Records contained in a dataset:
(begin)
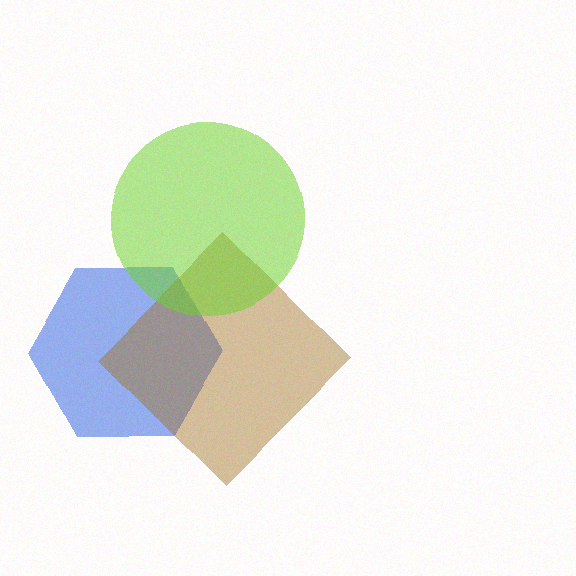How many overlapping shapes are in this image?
There are 3 overlapping shapes in the image.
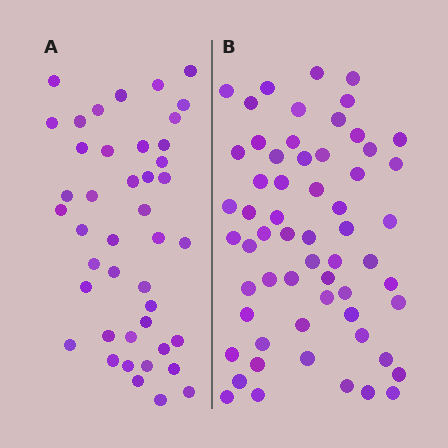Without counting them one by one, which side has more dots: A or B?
Region B (the right region) has more dots.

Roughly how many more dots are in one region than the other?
Region B has approximately 15 more dots than region A.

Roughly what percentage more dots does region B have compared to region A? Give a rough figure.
About 40% more.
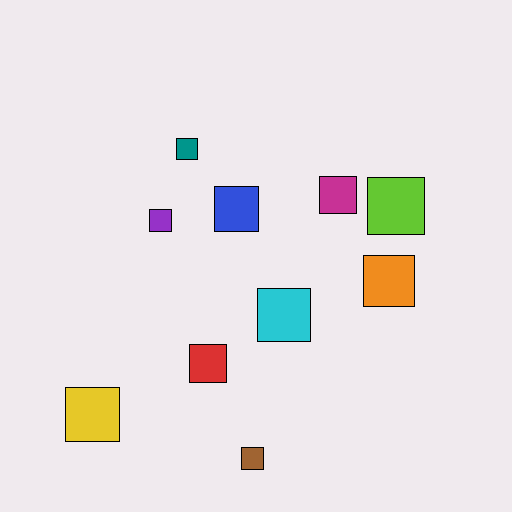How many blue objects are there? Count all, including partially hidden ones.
There is 1 blue object.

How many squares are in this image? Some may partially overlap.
There are 10 squares.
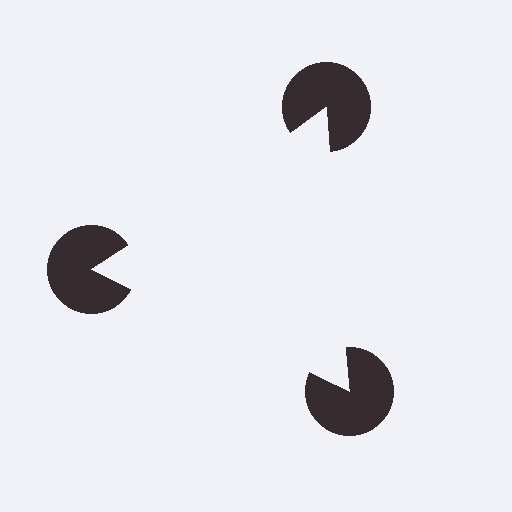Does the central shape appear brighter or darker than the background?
It typically appears slightly brighter than the background, even though no actual brightness change is drawn.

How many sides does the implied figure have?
3 sides.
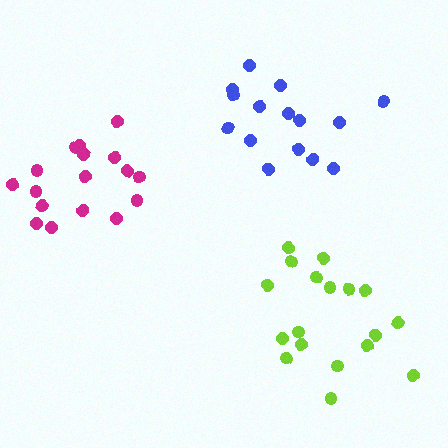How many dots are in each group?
Group 1: 15 dots, Group 2: 17 dots, Group 3: 18 dots (50 total).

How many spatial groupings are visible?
There are 3 spatial groupings.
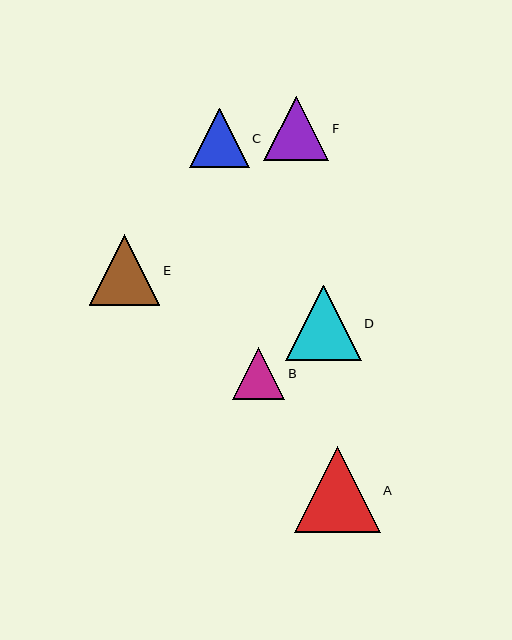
(end)
Task requirements:
Exclude the pictures and repeat every other part of the records word for word.

The completed task:
How many overlapping shapes are in this image?
There are 3 overlapping shapes in the image.
Without counting them one by one, which side has more dots: A or B?
Region B (the right region) has more dots.

Roughly how many more dots are in one region than the other?
Region B has approximately 15 more dots than region A.

Roughly what percentage more dots does region B have compared to region A? Give a rough figure.
About 40% more.
How many blue objects are there? Count all, including partially hidden ones.
There is 1 blue object.

How many squares are in this image? Some may partially overlap.
There are 10 squares.
Does the central shape appear brighter or darker than the background?
It typically appears slightly brighter than the background, even though no actual brightness change is drawn.

How many sides does the implied figure have?
3 sides.
How many dots are in each group?
Group 1: 15 dots, Group 2: 17 dots, Group 3: 18 dots (50 total).

How many spatial groupings are visible?
There are 3 spatial groupings.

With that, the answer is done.